TO BE DONE:
Quote only the lines from the line containing "In what direction" to the line containing "Approximately what fraction", with both of those lines included, please, exactly as written.

Geometric figure dataset entries:
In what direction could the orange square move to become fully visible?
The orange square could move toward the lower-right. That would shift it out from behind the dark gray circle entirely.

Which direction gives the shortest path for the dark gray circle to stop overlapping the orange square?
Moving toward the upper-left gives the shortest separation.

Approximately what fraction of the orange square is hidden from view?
==
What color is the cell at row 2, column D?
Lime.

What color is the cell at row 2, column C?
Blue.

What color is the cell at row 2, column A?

TASK SOLUTION:
In what direction could the orange square move to become fully visible?
The orange square could move toward the lower-right. That would shift it out from behind the dark gray circle entirely.

Which direction gives the shortest path for the dark gray circle to stop overlapping the orange square?
Moving toward the upper-left gives the shortest separation.

Approximately what fraction of the orange square is hidden from view?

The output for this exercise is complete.